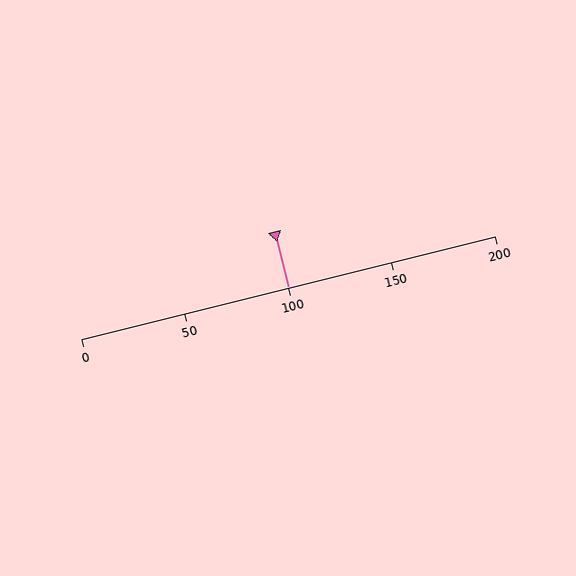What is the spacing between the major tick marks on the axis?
The major ticks are spaced 50 apart.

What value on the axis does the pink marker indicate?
The marker indicates approximately 100.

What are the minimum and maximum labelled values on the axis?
The axis runs from 0 to 200.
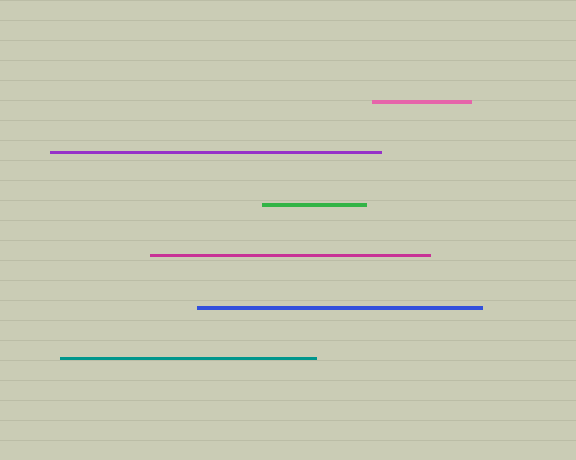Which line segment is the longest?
The purple line is the longest at approximately 331 pixels.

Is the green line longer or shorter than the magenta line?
The magenta line is longer than the green line.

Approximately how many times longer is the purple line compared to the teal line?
The purple line is approximately 1.3 times the length of the teal line.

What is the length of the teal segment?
The teal segment is approximately 256 pixels long.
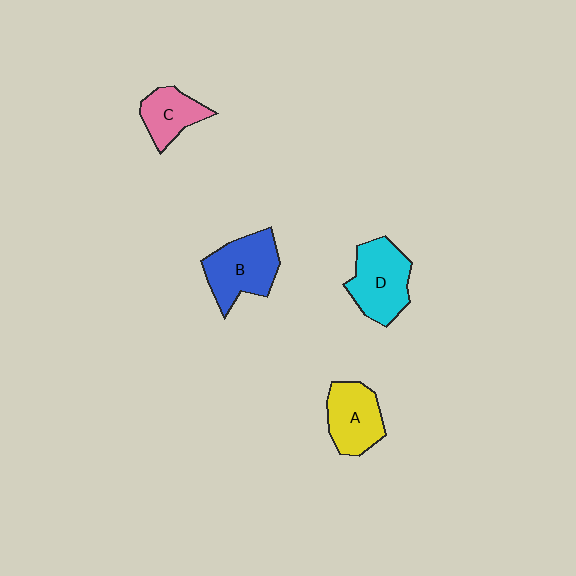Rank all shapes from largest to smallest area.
From largest to smallest: B (blue), D (cyan), A (yellow), C (pink).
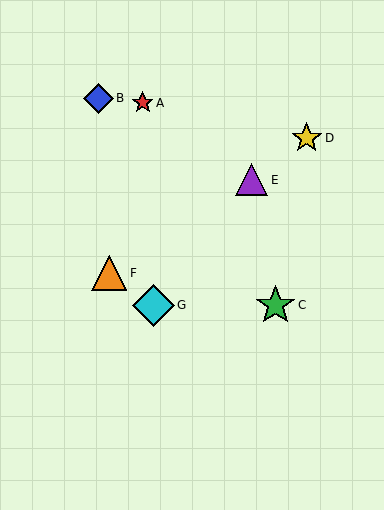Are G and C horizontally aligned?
Yes, both are at y≈305.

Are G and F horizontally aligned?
No, G is at y≈305 and F is at y≈273.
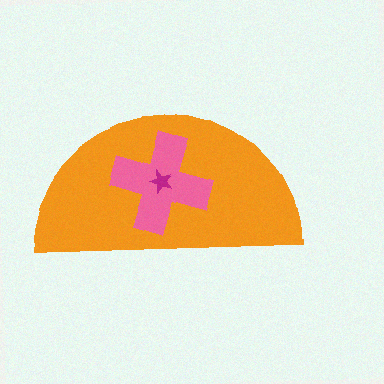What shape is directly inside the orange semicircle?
The pink cross.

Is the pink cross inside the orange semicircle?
Yes.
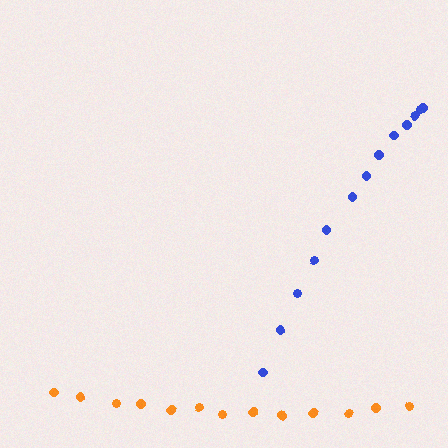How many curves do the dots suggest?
There are 2 distinct paths.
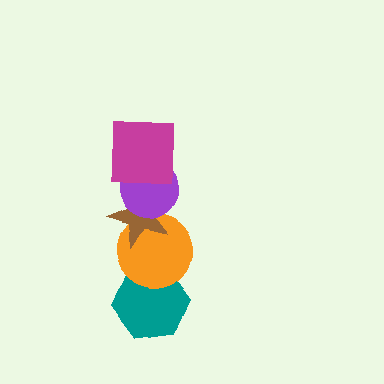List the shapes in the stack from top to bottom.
From top to bottom: the magenta square, the purple circle, the brown star, the orange circle, the teal hexagon.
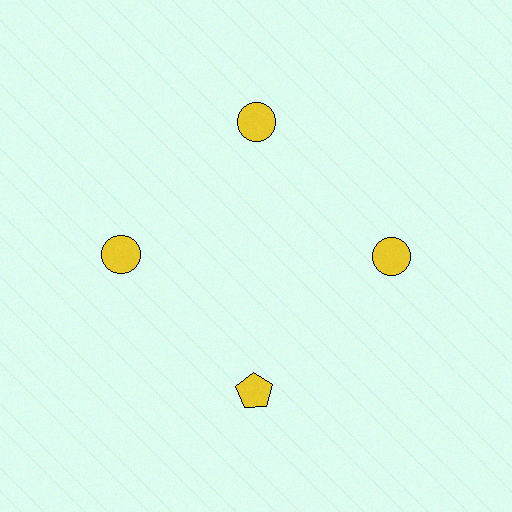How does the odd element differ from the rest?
It has a different shape: pentagon instead of circle.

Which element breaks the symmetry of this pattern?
The yellow pentagon at roughly the 6 o'clock position breaks the symmetry. All other shapes are yellow circles.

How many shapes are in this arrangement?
There are 4 shapes arranged in a ring pattern.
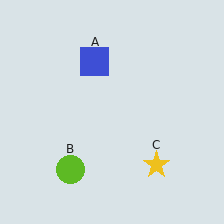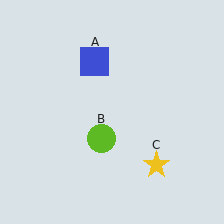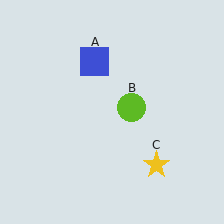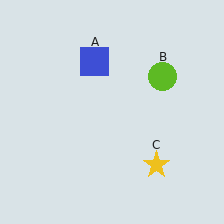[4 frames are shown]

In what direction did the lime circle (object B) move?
The lime circle (object B) moved up and to the right.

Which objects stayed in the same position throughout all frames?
Blue square (object A) and yellow star (object C) remained stationary.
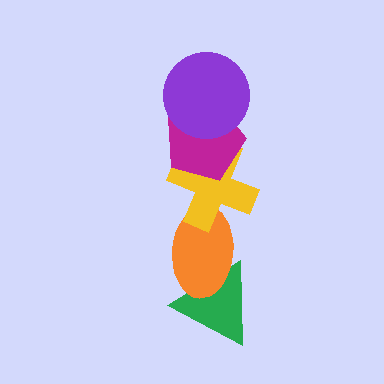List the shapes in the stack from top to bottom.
From top to bottom: the purple circle, the magenta pentagon, the yellow cross, the orange ellipse, the green triangle.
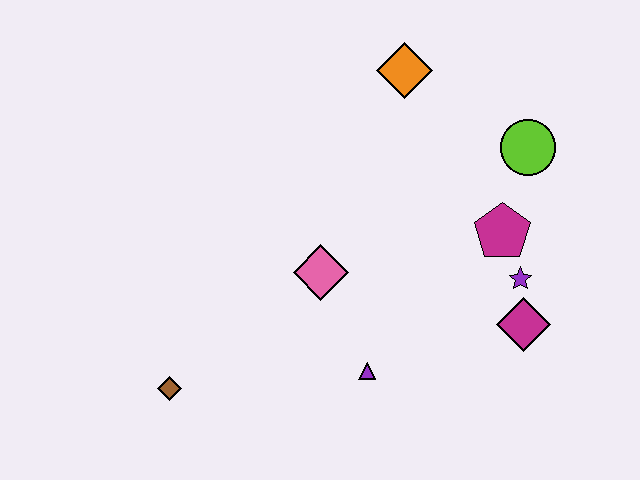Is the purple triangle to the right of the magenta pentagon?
No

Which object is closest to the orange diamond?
The lime circle is closest to the orange diamond.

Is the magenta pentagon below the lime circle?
Yes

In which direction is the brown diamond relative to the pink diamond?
The brown diamond is to the left of the pink diamond.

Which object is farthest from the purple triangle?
The orange diamond is farthest from the purple triangle.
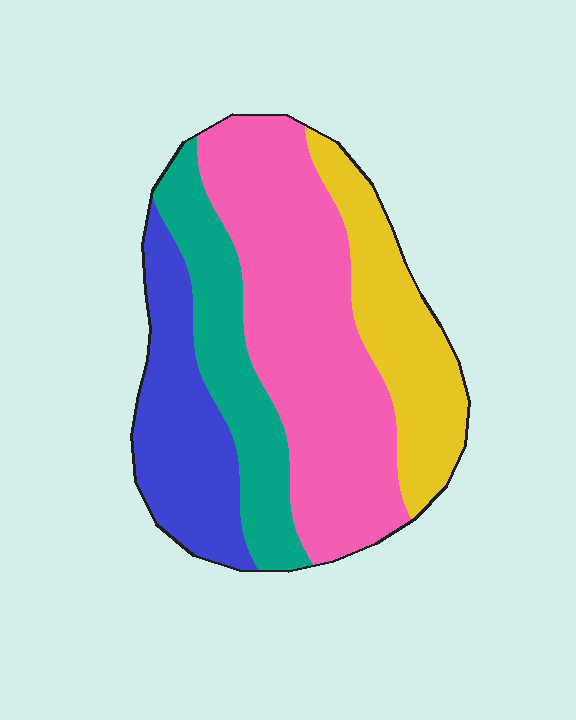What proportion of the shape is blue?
Blue takes up about one fifth (1/5) of the shape.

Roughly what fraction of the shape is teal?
Teal covers about 20% of the shape.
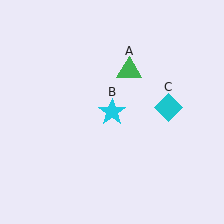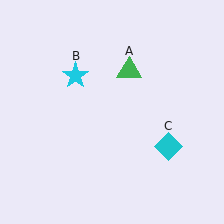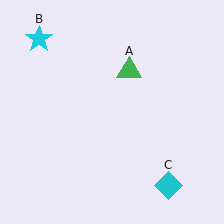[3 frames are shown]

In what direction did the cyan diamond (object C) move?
The cyan diamond (object C) moved down.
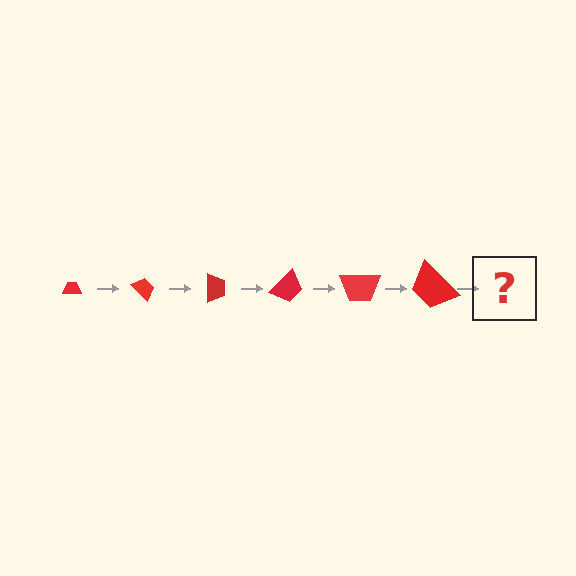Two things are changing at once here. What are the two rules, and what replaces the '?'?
The two rules are that the trapezoid grows larger each step and it rotates 45 degrees clockwise each step. The '?' should be a trapezoid, larger than the previous one and rotated 270 degrees clockwise from the start.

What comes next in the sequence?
The next element should be a trapezoid, larger than the previous one and rotated 270 degrees clockwise from the start.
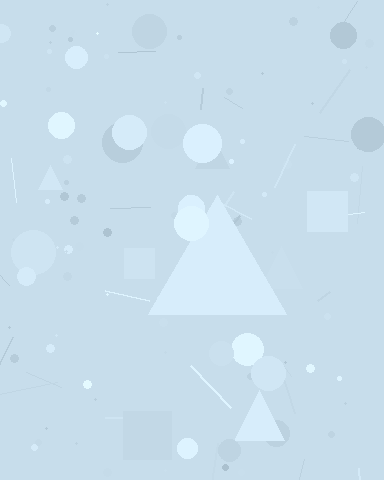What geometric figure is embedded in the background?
A triangle is embedded in the background.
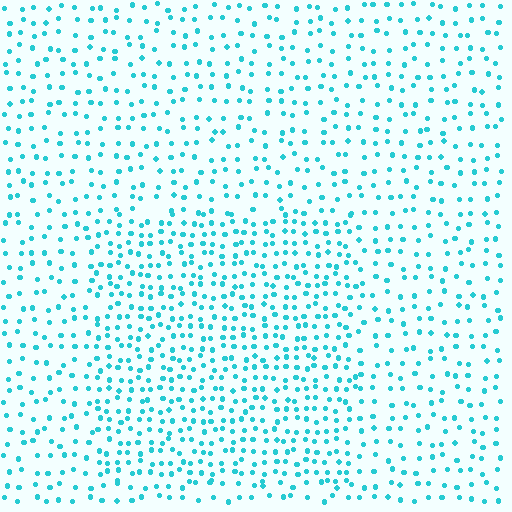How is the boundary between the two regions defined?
The boundary is defined by a change in element density (approximately 1.7x ratio). All elements are the same color, size, and shape.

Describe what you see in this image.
The image contains small cyan elements arranged at two different densities. A rectangle-shaped region is visible where the elements are more densely packed than the surrounding area.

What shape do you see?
I see a rectangle.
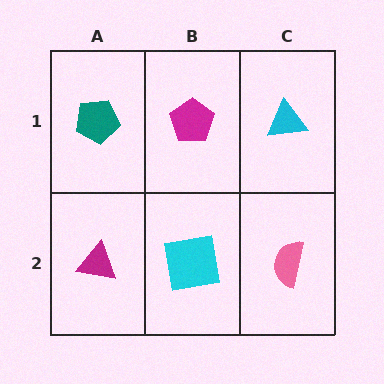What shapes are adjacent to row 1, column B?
A cyan square (row 2, column B), a teal pentagon (row 1, column A), a cyan triangle (row 1, column C).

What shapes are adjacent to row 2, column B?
A magenta pentagon (row 1, column B), a magenta triangle (row 2, column A), a pink semicircle (row 2, column C).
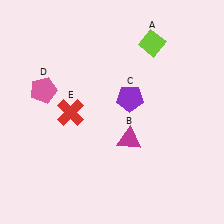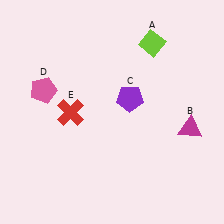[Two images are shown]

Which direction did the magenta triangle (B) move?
The magenta triangle (B) moved right.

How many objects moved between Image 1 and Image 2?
1 object moved between the two images.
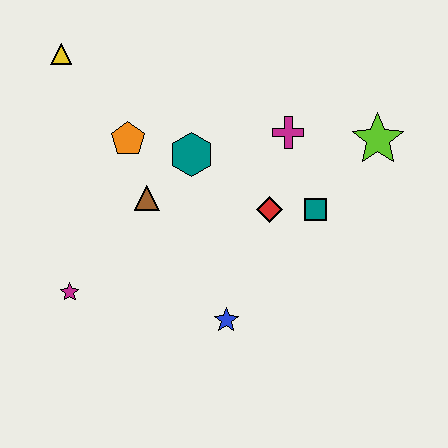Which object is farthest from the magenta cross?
The magenta star is farthest from the magenta cross.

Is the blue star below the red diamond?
Yes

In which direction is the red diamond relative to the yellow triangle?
The red diamond is to the right of the yellow triangle.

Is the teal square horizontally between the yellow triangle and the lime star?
Yes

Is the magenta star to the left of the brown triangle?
Yes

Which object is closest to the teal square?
The red diamond is closest to the teal square.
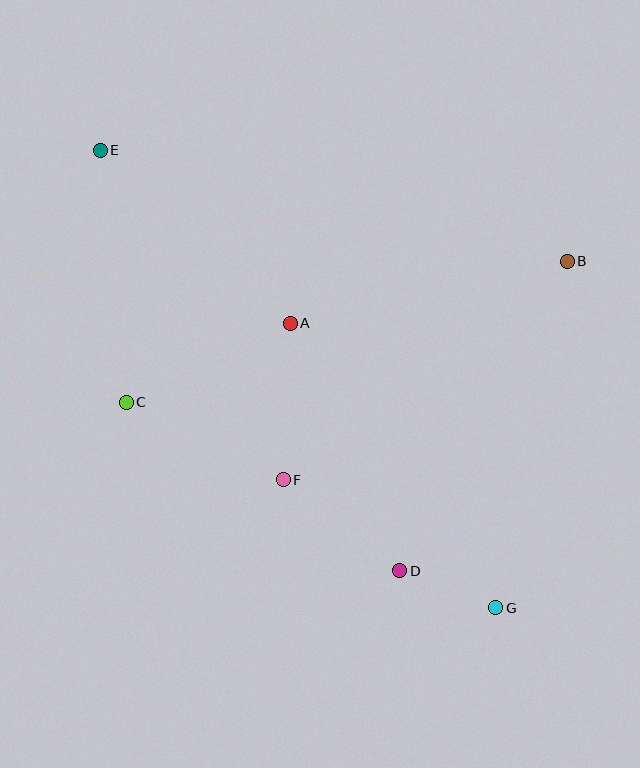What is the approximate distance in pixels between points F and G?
The distance between F and G is approximately 248 pixels.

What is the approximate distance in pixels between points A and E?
The distance between A and E is approximately 257 pixels.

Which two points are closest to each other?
Points D and G are closest to each other.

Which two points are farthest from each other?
Points E and G are farthest from each other.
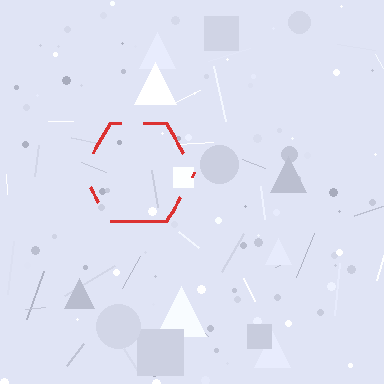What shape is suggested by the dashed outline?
The dashed outline suggests a hexagon.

§ §

The records shown above are to be repeated exactly, with the pictures left out.

What is the spacing between the major tick marks on the axis?
The major ticks are spaced 50 apart.

What value on the axis does the pink marker indicate?
The marker indicates approximately 100.

What are the minimum and maximum labelled values on the axis?
The axis runs from 0 to 200.
Which line segment is the longest?
The purple line is the longest at approximately 331 pixels.

Is the green line longer or shorter than the magenta line?
The magenta line is longer than the green line.

Approximately how many times longer is the purple line compared to the teal line?
The purple line is approximately 1.3 times the length of the teal line.

What is the length of the teal segment?
The teal segment is approximately 256 pixels long.
Rank all shapes from largest to smallest area.
From largest to smallest: B (blue), D (cyan), A (yellow), C (pink).
Are G and C horizontally aligned?
Yes, both are at y≈305.

Are G and F horizontally aligned?
No, G is at y≈305 and F is at y≈273.
What shape is directly inside the orange semicircle?
The pink cross.

Is the pink cross inside the orange semicircle?
Yes.
How many curves do the dots suggest?
There are 2 distinct paths.
List the shapes in the stack from top to bottom.
From top to bottom: the magenta square, the purple circle, the brown star, the orange circle, the teal hexagon.
How does the odd element differ from the rest?
It has a different shape: pentagon instead of circle.

Which element breaks the symmetry of this pattern?
The yellow pentagon at roughly the 6 o'clock position breaks the symmetry. All other shapes are yellow circles.

How many shapes are in this arrangement?
There are 4 shapes arranged in a ring pattern.
[4 frames are shown]

In what direction did the lime circle (object B) move?
The lime circle (object B) moved up and to the right.

Which objects stayed in the same position throughout all frames?
Blue square (object A) and yellow star (object C) remained stationary.
List the shapes in the stack from top to bottom.
From top to bottom: the purple circle, the magenta pentagon, the yellow cross, the orange ellipse, the green triangle.
Is the purple triangle to the right of the magenta pentagon?
No

Which object is closest to the orange diamond?
The lime circle is closest to the orange diamond.

Is the magenta pentagon below the lime circle?
Yes

In which direction is the brown diamond relative to the pink diamond?
The brown diamond is to the left of the pink diamond.

Which object is farthest from the purple triangle?
The orange diamond is farthest from the purple triangle.
What proportion of the shape is blue?
Blue takes up about one fifth (1/5) of the shape.

Roughly what fraction of the shape is teal?
Teal covers about 20% of the shape.
[3 frames are shown]

In what direction did the cyan diamond (object C) move?
The cyan diamond (object C) moved down.
Two things are changing at once here. What are the two rules, and what replaces the '?'?
The two rules are that the trapezoid grows larger each step and it rotates 45 degrees clockwise each step. The '?' should be a trapezoid, larger than the previous one and rotated 270 degrees clockwise from the start.

What comes next in the sequence?
The next element should be a trapezoid, larger than the previous one and rotated 270 degrees clockwise from the start.
What geometric figure is embedded in the background?
A triangle is embedded in the background.
How is the boundary between the two regions defined?
The boundary is defined by a change in element density (approximately 1.7x ratio). All elements are the same color, size, and shape.

Describe what you see in this image.
The image contains small cyan elements arranged at two different densities. A rectangle-shaped region is visible where the elements are more densely packed than the surrounding area.

What shape do you see?
I see a rectangle.
What shapes are adjacent to row 1, column B?
A cyan square (row 2, column B), a teal pentagon (row 1, column A), a cyan triangle (row 1, column C).

What shapes are adjacent to row 2, column B?
A magenta pentagon (row 1, column B), a magenta triangle (row 2, column A), a pink semicircle (row 2, column C).
[Two images are shown]

Which direction did the magenta triangle (B) move?
The magenta triangle (B) moved right.

How many objects moved between Image 1 and Image 2?
1 object moved between the two images.
Which object is farthest from the magenta cross?
The magenta star is farthest from the magenta cross.

Is the blue star below the red diamond?
Yes

In which direction is the red diamond relative to the yellow triangle?
The red diamond is to the right of the yellow triangle.

Is the teal square horizontally between the yellow triangle and the lime star?
Yes

Is the magenta star to the left of the brown triangle?
Yes

Which object is closest to the teal square?
The red diamond is closest to the teal square.
What is the approximate distance in pixels between points F and G?
The distance between F and G is approximately 248 pixels.

What is the approximate distance in pixels between points A and E?
The distance between A and E is approximately 257 pixels.

Which two points are closest to each other?
Points D and G are closest to each other.

Which two points are farthest from each other?
Points E and G are farthest from each other.
What shape is suggested by the dashed outline?
The dashed outline suggests a hexagon.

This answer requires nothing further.